Geometry question records
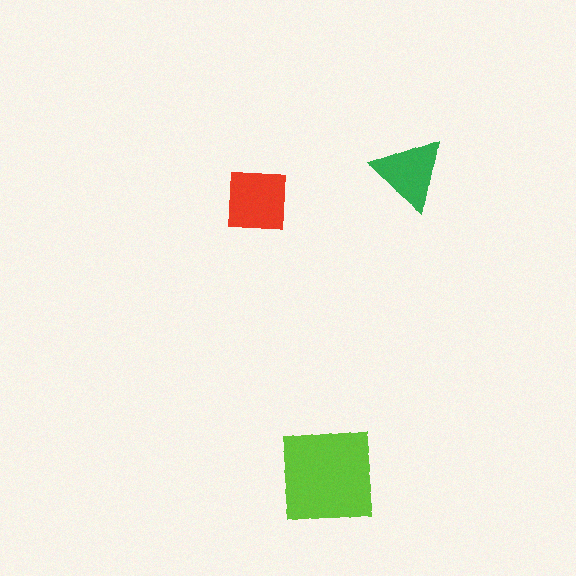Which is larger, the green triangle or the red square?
The red square.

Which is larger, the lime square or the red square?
The lime square.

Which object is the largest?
The lime square.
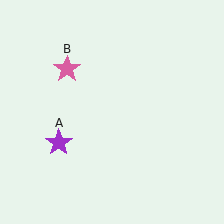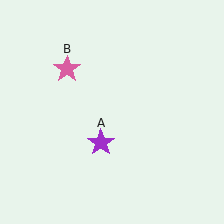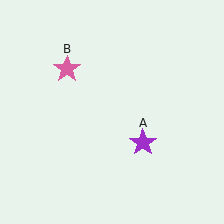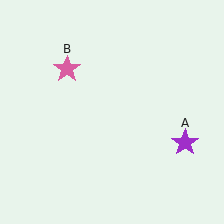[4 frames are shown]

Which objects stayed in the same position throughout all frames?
Pink star (object B) remained stationary.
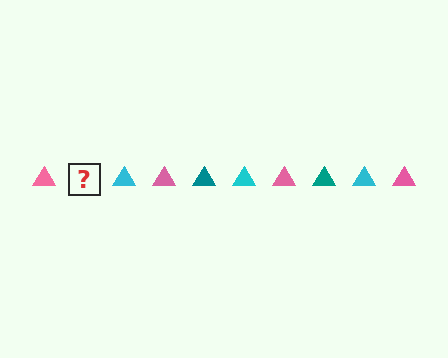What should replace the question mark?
The question mark should be replaced with a teal triangle.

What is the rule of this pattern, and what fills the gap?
The rule is that the pattern cycles through pink, teal, cyan triangles. The gap should be filled with a teal triangle.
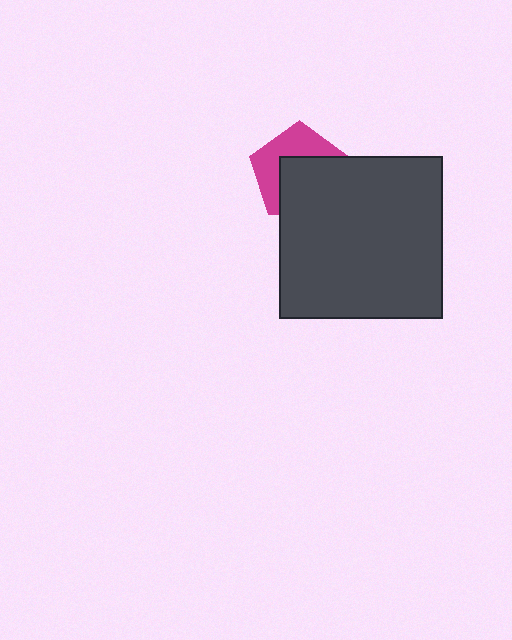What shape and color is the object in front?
The object in front is a dark gray square.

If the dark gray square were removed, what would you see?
You would see the complete magenta pentagon.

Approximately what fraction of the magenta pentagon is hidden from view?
Roughly 55% of the magenta pentagon is hidden behind the dark gray square.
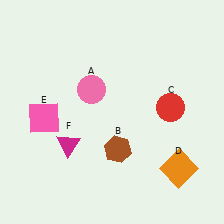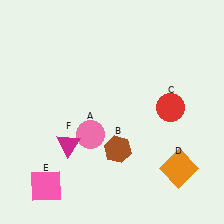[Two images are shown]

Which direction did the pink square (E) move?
The pink square (E) moved down.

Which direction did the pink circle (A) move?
The pink circle (A) moved down.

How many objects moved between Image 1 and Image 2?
2 objects moved between the two images.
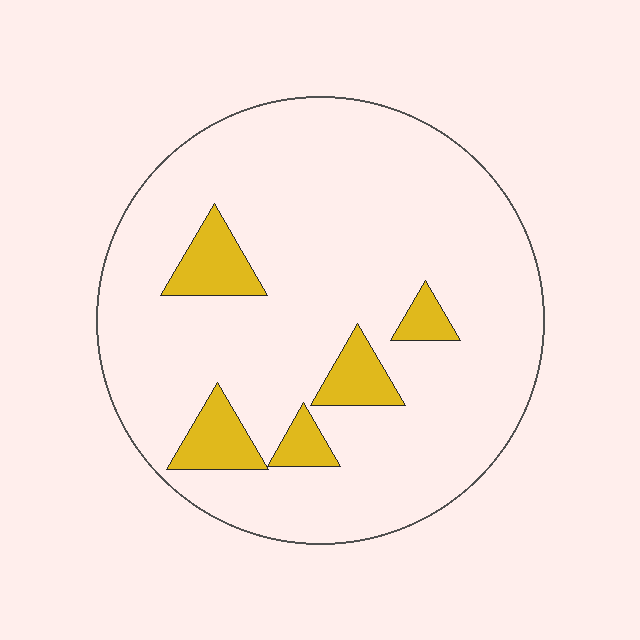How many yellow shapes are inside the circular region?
5.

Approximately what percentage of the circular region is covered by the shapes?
Approximately 10%.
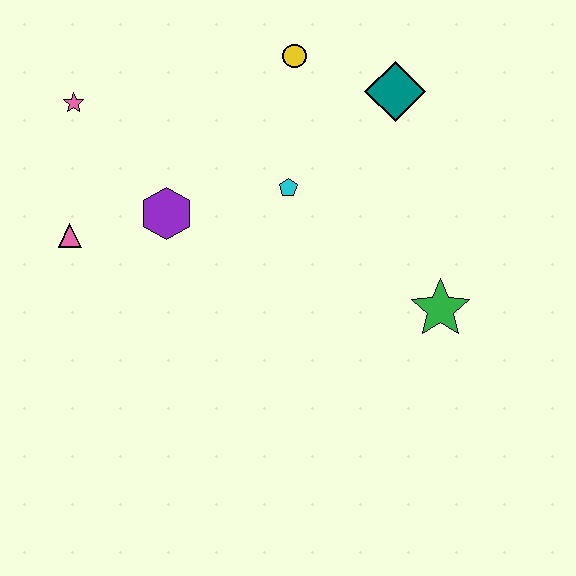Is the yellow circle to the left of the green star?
Yes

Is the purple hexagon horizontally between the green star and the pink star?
Yes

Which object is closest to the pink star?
The pink triangle is closest to the pink star.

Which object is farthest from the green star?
The pink star is farthest from the green star.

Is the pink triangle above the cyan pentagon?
No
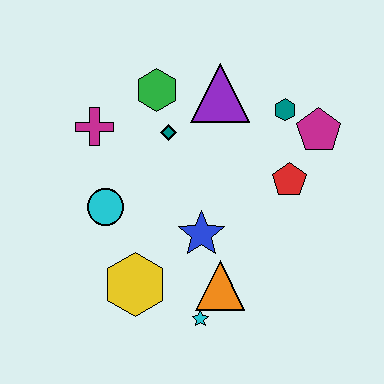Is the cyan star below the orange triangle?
Yes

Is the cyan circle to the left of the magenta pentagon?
Yes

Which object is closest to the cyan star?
The orange triangle is closest to the cyan star.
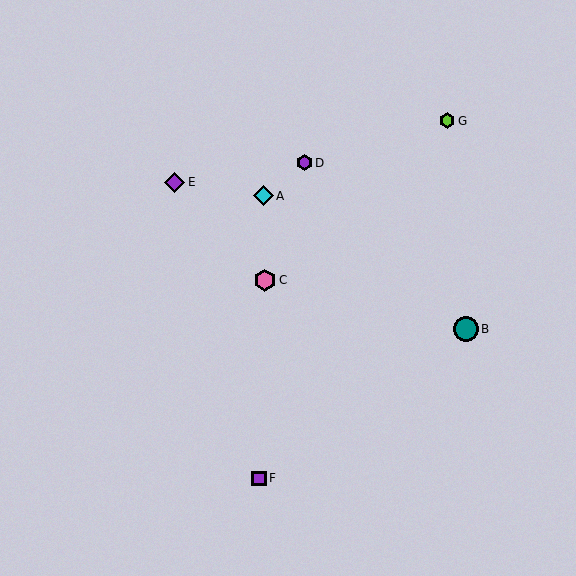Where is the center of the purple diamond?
The center of the purple diamond is at (175, 182).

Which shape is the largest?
The teal circle (labeled B) is the largest.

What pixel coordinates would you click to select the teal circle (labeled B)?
Click at (466, 329) to select the teal circle B.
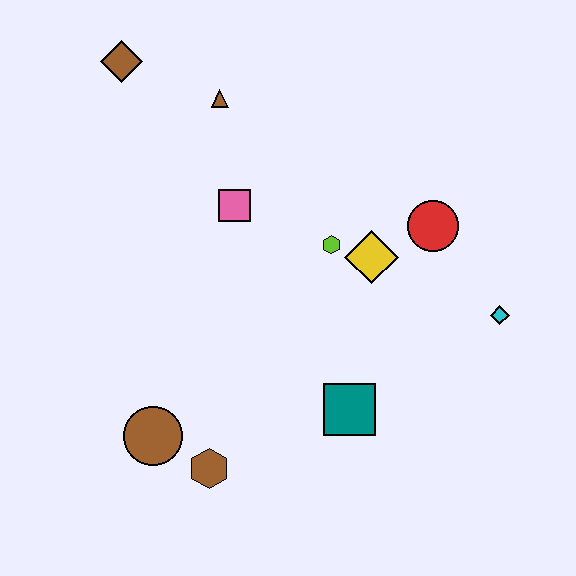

▶ [Task statement]
Retype the whole listing, keeping every line identical and omitting all pictures.

▶ [Solution for this exercise]
Which is larger, the green triangle or the red square?
The red square.

Which is larger, the lime square or the red square?
The lime square.

Which object is the largest?
The lime square.
[4 frames are shown]

Which objects stayed in the same position throughout all frames?
Pink star (object B) remained stationary.
What should replace the question mark?
The question mark should be replaced with a teal triangle.

What is the rule of this pattern, and what fills the gap?
The rule is that the pattern cycles through pink, teal, cyan triangles. The gap should be filled with a teal triangle.
What shape and color is the object in front?
The object in front is a dark gray square.

If the dark gray square were removed, what would you see?
You would see the complete magenta pentagon.

Approximately what fraction of the magenta pentagon is hidden from view?
Roughly 55% of the magenta pentagon is hidden behind the dark gray square.
[Two images are shown]

Which direction did the pink square (E) move?
The pink square (E) moved down.

Which direction did the pink circle (A) move?
The pink circle (A) moved down.

How many objects moved between Image 1 and Image 2?
2 objects moved between the two images.
How many yellow shapes are inside the circular region?
5.

Approximately what percentage of the circular region is covered by the shapes?
Approximately 10%.
Is the yellow circle to the left of the green star?
Yes

Is the purple hexagon horizontally between the green star and the pink star?
Yes

Which object is closest to the pink star?
The pink triangle is closest to the pink star.

Which object is farthest from the green star?
The pink star is farthest from the green star.

Is the pink triangle above the cyan pentagon?
No
Is the cyan star below the orange triangle?
Yes

Is the cyan circle to the left of the magenta pentagon?
Yes

Which object is closest to the cyan star?
The orange triangle is closest to the cyan star.
Where is the center of the purple diamond?
The center of the purple diamond is at (175, 182).

Which shape is the largest?
The teal circle (labeled B) is the largest.

What pixel coordinates would you click to select the teal circle (labeled B)?
Click at (466, 329) to select the teal circle B.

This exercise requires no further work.